Dataset entries on geometric forms.
+--

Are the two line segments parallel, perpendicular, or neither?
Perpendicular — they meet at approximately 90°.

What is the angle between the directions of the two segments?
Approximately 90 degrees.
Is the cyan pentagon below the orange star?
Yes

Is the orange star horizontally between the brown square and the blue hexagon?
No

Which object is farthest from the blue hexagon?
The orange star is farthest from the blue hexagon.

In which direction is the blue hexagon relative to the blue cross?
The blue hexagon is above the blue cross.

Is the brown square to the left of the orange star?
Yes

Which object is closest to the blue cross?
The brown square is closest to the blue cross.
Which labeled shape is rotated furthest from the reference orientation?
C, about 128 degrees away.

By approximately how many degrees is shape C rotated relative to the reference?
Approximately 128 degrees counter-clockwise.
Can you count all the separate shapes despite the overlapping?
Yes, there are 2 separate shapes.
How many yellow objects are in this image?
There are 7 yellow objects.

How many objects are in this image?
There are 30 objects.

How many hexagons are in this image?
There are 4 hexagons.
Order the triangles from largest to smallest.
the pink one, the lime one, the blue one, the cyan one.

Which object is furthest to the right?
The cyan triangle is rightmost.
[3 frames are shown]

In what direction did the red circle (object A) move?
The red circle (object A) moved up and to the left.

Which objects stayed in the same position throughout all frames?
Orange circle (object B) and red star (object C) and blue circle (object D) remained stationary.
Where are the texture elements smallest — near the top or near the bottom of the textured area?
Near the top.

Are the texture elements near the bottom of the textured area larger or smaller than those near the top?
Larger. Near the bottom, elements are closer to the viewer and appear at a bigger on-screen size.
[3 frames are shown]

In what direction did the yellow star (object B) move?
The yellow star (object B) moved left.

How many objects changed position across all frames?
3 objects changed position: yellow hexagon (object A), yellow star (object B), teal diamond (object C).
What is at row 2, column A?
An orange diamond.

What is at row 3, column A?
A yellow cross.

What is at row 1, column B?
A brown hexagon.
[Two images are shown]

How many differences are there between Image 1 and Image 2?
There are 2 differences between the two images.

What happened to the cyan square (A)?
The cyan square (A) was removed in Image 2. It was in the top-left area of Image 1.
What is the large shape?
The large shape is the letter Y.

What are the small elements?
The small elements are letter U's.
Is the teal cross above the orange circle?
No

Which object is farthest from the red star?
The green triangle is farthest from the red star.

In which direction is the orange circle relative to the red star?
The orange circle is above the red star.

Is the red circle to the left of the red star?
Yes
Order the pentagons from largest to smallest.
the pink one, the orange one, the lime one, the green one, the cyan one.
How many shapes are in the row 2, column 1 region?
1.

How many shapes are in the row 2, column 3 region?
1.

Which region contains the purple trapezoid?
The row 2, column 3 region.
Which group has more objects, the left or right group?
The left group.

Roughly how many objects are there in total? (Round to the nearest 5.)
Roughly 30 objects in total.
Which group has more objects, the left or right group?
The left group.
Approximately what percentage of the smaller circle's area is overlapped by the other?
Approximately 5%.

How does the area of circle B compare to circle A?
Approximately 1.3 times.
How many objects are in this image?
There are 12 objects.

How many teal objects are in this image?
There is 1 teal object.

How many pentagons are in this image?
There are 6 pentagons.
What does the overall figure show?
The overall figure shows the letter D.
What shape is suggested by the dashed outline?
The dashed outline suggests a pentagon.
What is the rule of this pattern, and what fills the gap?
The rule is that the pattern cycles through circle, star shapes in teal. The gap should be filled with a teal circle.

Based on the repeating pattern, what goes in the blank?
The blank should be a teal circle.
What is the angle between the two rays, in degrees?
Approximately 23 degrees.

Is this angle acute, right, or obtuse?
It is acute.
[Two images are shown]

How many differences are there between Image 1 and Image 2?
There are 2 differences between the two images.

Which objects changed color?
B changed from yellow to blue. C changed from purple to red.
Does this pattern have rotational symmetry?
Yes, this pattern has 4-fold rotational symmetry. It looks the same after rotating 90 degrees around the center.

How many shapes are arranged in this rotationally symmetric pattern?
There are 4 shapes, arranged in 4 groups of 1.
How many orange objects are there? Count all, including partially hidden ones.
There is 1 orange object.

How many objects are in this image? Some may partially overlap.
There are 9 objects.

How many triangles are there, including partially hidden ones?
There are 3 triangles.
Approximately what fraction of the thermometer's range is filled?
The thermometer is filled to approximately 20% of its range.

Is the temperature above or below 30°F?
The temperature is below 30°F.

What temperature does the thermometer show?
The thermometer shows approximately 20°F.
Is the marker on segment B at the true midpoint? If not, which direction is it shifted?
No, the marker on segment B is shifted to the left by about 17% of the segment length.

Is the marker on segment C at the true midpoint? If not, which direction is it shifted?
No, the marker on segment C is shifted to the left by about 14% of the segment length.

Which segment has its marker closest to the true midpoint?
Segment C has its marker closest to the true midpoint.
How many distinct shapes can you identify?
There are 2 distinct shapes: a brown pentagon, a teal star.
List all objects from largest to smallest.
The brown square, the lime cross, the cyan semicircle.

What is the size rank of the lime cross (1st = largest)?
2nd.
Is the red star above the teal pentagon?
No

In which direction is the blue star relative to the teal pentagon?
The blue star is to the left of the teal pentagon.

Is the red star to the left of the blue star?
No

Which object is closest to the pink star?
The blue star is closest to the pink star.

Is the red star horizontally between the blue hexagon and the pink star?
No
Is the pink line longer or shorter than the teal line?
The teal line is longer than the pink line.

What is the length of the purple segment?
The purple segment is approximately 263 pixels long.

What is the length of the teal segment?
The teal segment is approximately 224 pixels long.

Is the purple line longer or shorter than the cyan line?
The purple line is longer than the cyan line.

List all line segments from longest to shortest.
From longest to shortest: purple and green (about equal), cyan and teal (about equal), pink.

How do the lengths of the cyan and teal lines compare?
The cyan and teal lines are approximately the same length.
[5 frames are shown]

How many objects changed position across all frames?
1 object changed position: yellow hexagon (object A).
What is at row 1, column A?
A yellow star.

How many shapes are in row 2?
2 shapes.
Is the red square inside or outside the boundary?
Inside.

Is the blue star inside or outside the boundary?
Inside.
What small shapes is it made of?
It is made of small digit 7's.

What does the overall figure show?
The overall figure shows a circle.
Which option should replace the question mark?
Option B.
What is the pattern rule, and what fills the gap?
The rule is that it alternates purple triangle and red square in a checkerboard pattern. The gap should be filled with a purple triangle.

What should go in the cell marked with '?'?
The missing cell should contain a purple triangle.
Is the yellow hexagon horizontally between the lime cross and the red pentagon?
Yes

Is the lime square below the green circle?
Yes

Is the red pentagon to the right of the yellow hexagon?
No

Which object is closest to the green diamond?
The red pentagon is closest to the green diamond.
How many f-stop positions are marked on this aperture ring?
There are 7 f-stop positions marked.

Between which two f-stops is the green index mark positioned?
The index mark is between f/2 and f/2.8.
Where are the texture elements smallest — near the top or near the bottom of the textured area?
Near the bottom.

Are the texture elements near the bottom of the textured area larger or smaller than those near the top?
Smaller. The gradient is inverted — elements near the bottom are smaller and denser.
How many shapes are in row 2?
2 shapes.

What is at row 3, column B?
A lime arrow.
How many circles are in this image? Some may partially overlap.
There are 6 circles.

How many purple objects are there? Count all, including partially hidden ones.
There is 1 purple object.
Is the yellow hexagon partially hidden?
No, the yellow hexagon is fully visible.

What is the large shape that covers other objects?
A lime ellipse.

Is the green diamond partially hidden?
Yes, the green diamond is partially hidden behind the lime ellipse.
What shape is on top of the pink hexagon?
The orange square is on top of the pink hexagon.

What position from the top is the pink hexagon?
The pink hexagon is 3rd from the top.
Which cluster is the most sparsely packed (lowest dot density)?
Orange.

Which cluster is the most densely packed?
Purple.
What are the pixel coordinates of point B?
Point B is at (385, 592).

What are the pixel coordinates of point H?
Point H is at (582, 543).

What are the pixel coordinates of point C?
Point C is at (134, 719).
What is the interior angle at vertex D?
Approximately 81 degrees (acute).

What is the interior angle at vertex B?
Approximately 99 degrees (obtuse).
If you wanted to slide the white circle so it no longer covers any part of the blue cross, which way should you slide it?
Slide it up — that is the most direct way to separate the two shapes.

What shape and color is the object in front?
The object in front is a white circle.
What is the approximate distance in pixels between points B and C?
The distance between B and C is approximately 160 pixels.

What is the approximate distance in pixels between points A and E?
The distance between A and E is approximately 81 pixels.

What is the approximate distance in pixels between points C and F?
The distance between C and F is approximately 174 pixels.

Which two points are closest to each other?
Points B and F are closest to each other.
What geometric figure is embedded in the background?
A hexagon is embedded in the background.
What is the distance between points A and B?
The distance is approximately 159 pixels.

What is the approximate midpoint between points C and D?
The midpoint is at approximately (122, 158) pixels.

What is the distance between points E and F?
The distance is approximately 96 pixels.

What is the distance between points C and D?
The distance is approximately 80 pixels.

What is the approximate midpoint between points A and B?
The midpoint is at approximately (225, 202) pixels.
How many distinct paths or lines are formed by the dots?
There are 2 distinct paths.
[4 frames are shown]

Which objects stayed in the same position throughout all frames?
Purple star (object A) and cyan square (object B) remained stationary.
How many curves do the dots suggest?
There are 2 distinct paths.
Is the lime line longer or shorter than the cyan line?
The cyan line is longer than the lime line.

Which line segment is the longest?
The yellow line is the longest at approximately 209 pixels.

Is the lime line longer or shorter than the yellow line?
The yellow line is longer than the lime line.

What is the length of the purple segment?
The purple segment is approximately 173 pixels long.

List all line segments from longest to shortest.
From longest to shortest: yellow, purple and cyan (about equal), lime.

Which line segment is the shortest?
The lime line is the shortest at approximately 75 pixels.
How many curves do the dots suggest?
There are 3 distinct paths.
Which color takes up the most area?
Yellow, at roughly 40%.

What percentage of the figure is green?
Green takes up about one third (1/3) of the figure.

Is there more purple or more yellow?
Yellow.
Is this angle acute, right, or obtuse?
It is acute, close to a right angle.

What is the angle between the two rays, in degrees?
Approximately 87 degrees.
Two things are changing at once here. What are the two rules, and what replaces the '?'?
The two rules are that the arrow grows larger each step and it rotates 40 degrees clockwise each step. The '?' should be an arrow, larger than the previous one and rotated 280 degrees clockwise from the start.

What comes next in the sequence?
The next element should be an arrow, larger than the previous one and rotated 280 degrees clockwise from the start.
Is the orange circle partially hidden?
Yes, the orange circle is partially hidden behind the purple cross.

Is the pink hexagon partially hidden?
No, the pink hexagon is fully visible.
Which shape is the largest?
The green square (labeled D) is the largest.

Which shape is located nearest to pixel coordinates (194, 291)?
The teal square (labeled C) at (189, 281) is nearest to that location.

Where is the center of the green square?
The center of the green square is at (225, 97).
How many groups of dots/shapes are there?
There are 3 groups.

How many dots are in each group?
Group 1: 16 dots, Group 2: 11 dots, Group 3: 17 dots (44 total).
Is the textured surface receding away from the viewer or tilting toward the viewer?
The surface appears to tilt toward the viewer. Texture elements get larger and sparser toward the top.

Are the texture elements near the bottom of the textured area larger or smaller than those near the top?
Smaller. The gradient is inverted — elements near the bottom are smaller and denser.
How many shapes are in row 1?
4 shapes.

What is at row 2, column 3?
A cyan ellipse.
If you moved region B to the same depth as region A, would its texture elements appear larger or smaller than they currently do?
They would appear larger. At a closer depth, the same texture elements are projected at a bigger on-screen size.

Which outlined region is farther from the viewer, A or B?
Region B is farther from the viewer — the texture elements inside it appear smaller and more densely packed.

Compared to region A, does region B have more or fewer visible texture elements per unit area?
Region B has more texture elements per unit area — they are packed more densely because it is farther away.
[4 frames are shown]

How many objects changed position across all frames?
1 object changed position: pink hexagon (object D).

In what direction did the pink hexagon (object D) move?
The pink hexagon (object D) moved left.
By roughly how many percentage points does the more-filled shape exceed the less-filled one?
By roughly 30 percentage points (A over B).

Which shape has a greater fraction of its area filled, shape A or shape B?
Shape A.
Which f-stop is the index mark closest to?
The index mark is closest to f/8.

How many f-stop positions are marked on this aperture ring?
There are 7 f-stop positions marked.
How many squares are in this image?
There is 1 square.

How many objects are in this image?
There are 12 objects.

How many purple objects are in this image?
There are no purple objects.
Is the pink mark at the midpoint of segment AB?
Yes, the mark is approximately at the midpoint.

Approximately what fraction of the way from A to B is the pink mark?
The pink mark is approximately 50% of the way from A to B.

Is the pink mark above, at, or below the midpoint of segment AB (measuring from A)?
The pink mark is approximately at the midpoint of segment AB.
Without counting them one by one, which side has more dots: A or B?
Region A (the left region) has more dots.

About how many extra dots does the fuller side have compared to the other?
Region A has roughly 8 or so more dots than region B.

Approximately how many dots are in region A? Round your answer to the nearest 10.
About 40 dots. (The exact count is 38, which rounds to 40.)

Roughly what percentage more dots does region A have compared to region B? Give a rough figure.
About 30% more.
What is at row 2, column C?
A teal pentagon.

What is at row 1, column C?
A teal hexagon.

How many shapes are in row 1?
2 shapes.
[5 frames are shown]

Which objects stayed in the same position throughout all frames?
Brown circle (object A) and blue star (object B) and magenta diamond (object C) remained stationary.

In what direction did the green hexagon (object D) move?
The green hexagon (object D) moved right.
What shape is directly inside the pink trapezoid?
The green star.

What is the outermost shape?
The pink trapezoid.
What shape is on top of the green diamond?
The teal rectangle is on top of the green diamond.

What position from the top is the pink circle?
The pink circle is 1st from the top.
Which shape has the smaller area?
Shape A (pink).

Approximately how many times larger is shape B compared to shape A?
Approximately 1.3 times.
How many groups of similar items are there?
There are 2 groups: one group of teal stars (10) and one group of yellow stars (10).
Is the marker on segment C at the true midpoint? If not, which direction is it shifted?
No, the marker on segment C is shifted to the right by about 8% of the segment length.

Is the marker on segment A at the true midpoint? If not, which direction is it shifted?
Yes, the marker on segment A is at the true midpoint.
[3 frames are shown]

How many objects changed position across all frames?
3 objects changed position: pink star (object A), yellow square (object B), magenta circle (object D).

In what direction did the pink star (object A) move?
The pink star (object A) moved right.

+--

TASK DIRECTIONS. Give back exactly the lines beginning at the one with "In what direction did the pink star" and ending at the final line of the material; both boundary lines belong in it.

REPLY.
In what direction did the pink star (object A) move?
The pink star (object A) moved right.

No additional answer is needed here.